## [WRITTEN EXERCISE]
Write out every line of the material exactly as it appears.
****************
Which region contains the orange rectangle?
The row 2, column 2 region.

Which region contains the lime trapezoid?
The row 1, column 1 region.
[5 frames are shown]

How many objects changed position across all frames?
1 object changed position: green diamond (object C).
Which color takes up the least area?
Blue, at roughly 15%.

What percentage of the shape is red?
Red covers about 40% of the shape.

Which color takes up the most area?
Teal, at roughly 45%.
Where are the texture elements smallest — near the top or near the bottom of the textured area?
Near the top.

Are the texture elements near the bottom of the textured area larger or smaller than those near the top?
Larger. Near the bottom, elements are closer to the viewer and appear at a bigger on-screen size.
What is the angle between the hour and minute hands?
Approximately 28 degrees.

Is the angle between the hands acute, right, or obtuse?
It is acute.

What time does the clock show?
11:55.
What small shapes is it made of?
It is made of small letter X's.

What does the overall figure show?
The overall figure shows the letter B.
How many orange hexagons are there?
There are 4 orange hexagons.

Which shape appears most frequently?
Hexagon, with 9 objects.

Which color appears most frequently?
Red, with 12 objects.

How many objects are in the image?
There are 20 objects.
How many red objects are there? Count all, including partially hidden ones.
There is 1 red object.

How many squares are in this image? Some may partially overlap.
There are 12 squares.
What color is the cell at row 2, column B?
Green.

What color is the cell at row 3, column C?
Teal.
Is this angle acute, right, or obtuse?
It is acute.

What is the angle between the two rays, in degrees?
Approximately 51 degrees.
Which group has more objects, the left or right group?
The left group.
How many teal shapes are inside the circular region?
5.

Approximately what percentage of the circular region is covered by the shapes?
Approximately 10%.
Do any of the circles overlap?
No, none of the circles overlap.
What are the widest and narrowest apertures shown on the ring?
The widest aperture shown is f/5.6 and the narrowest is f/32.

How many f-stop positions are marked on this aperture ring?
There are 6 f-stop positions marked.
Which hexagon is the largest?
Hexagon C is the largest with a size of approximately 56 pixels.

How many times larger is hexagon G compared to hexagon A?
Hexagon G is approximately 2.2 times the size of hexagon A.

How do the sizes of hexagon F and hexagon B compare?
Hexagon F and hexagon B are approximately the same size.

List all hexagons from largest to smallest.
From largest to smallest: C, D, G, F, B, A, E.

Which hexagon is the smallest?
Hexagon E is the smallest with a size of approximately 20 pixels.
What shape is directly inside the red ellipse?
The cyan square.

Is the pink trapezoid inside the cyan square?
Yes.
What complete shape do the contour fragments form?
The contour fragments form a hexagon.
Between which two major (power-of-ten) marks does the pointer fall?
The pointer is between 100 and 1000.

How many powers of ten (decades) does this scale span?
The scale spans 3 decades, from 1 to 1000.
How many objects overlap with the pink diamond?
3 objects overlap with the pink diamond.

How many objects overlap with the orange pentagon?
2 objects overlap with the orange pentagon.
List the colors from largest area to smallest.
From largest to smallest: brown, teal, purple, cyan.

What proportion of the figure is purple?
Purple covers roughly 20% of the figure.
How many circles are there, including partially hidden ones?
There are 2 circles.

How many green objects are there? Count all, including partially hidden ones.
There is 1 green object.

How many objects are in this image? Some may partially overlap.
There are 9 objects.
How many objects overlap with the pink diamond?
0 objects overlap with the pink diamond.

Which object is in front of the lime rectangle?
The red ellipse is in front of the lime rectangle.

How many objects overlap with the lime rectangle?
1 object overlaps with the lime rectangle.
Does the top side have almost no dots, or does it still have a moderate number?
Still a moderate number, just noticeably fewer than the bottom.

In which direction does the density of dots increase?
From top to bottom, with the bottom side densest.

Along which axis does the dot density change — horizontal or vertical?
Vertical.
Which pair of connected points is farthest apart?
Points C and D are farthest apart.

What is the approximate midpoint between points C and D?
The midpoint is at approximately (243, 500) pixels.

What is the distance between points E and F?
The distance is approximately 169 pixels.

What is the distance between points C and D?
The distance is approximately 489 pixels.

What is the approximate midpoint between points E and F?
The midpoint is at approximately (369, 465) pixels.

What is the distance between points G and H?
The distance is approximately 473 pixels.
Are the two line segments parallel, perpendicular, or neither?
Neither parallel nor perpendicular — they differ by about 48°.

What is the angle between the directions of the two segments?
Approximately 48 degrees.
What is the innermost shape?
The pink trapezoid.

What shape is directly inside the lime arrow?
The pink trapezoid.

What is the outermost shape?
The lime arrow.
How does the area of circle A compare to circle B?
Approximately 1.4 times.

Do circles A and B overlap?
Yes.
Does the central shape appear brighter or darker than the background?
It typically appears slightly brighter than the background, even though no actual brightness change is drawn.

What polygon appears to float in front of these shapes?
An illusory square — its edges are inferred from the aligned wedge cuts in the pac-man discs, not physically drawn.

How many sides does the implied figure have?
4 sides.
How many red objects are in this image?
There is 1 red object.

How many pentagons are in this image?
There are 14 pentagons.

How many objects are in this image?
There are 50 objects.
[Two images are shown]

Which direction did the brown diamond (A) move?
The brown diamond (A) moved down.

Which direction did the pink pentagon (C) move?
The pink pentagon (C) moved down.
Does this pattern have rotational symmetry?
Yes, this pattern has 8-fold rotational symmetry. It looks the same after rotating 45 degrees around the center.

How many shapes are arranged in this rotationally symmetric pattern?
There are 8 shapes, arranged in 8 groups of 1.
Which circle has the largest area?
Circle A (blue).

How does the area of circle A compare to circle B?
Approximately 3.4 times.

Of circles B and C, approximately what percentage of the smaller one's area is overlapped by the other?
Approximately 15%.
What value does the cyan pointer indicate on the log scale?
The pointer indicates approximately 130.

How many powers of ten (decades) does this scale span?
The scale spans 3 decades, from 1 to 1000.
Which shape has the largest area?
****************
## [EXPECTED ANSWER]
Which region contains the orange rectangle?
The row 2, column 2 region.

Which region contains the lime trapezoid?
The row 1, column 1 region.
[5 frames are shown]

How many objects changed position across all frames?
1 object changed position: green diamond (object C).
Which color takes up the least area?
Blue, at roughly 15%.

What percentage of the shape is red?
Red covers about 40% of the shape.

Which color takes up the most area?
Teal, at roughly 45%.
Where are the texture elements smallest — near the top or near the bottom of the textured area?
Near the top.

Are the texture elements near the bottom of the textured area larger or smaller than those near the top?
Larger. Near the bottom, elements are closer to the viewer and appear at a bigger on-screen size.
What is the angle between the hour and minute hands?
Approximately 28 degrees.

Is the angle between the hands acute, right, or obtuse?
It is acute.

What time does the clock show?
11:55.
What small shapes is it made of?
It is made of small letter X's.

What does the overall figure show?
The overall figure shows the letter B.
How many orange hexagons are there?
There are 4 orange hexagons.

Which shape appears most frequently?
Hexagon, with 9 objects.

Which color appears most frequently?
Red, with 12 objects.

How many objects are in the image?
There are 20 objects.
How many red objects are there? Count all, including partially hidden ones.
There is 1 red object.

How many squares are in this image? Some may partially overlap.
There are 12 squares.
What color is the cell at row 2, column B?
Green.

What color is the cell at row 3, column C?
Teal.
Is this angle acute, right, or obtuse?
It is acute.

What is the angle between the two rays, in degrees?
Approximately 51 degrees.
Which group has more objects, the left or right group?
The left group.
How many teal shapes are inside the circular region?
5.

Approximately what percentage of the circular region is covered by the shapes?
Approximately 10%.
Do any of the circles overlap?
No, none of the circles overlap.
What are the widest and narrowest apertures shown on the ring?
The widest aperture shown is f/5.6 and the narrowest is f/32.

How many f-stop positions are marked on this aperture ring?
There are 6 f-stop positions marked.
Which hexagon is the largest?
Hexagon C is the largest with a size of approximately 56 pixels.

How many times larger is hexagon G compared to hexagon A?
Hexagon G is approximately 2.2 times the size of hexagon A.

How do the sizes of hexagon F and hexagon B compare?
Hexagon F and hexagon B are approximately the same size.

List all hexagons from largest to smallest.
From largest to smallest: C, D, G, F, B, A, E.

Which hexagon is the smallest?
Hexagon E is the smallest with a size of approximately 20 pixels.
What shape is directly inside the red ellipse?
The cyan square.

Is the pink trapezoid inside the cyan square?
Yes.
What complete shape do the contour fragments form?
The contour fragments form a hexagon.
Between which two major (power-of-ten) marks does the pointer fall?
The pointer is between 100 and 1000.

How many powers of ten (decades) does this scale span?
The scale spans 3 decades, from 1 to 1000.
How many objects overlap with the pink diamond?
3 objects overlap with the pink diamond.

How many objects overlap with the orange pentagon?
2 objects overlap with the orange pentagon.
List the colors from largest area to smallest.
From largest to smallest: brown, teal, purple, cyan.

What proportion of the figure is purple?
Purple covers roughly 20% of the figure.
How many circles are there, including partially hidden ones?
There are 2 circles.

How many green objects are there? Count all, including partially hidden ones.
There is 1 green object.

How many objects are in this image? Some may partially overlap.
There are 9 objects.
How many objects overlap with the pink diamond?
0 objects overlap with the pink diamond.

Which object is in front of the lime rectangle?
The red ellipse is in front of the lime rectangle.

How many objects overlap with the lime rectangle?
1 object overlaps with the lime rectangle.
Does the top side have almost no dots, or does it still have a moderate number?
Still a moderate number, just noticeably fewer than the bottom.

In which direction does the density of dots increase?
From top to bottom, with the bottom side densest.

Along which axis does the dot density change — horizontal or vertical?
Vertical.
Which pair of connected points is farthest apart?
Points C and D are farthest apart.

What is the approximate midpoint between points C and D?
The midpoint is at approximately (243, 500) pixels.

What is the distance between points E and F?
The distance is approximately 169 pixels.

What is the distance between points C and D?
The distance is approximately 489 pixels.

What is the approximate midpoint between points E and F?
The midpoint is at approximately (369, 465) pixels.

What is the distance between points G and H?
The distance is approximately 473 pixels.
Are the two line segments parallel, perpendicular, or neither?
Neither parallel nor perpendicular — they differ by about 48°.

What is the angle between the directions of the two segments?
Approximately 48 degrees.
What is the innermost shape?
The pink trapezoid.

What shape is directly inside the lime arrow?
The pink trapezoid.

What is the outermost shape?
The lime arrow.
How does the area of circle A compare to circle B?
Approximately 1.4 times.

Do circles A and B overlap?
Yes.
Does the central shape appear brighter or darker than the background?
It typically appears slightly brighter than the background, even though no actual brightness change is drawn.

What polygon appears to float in front of these shapes?
An illusory square — its edges are inferred from the aligned wedge cuts in the pac-man discs, not physically drawn.

How many sides does the implied figure have?
4 sides.
How many red objects are in this image?
There is 1 red object.

How many pentagons are in this image?
There are 14 pentagons.

How many objects are in this image?
There are 50 objects.
[Two images are shown]

Which direction did the brown diamond (A) move?
The brown diamond (A) moved down.

Which direction did the pink pentagon (C) move?
The pink pentagon (C) moved down.
Does this pattern have rotational symmetry?
Yes, this pattern has 8-fold rotational symmetry. It looks the same after rotating 45 degrees around the center.

How many shapes are arranged in this rotationally symmetric pattern?
There are 8 shapes, arranged in 8 groups of 1.
Which circle has the largest area?
Circle A (blue).

How does the area of circle A compare to circle B?
Approximately 3.4 times.

Of circles B and C, approximately what percentage of the smaller one's area is overlapped by the other?
Approximately 15%.
What value does the cyan pointer indicate on the log scale?
The pointer indicates approximately 130.

How many powers of ten (decades) does this scale span?
The scale spans 3 decades, from 1 to 1000.
Which shape has the largest area?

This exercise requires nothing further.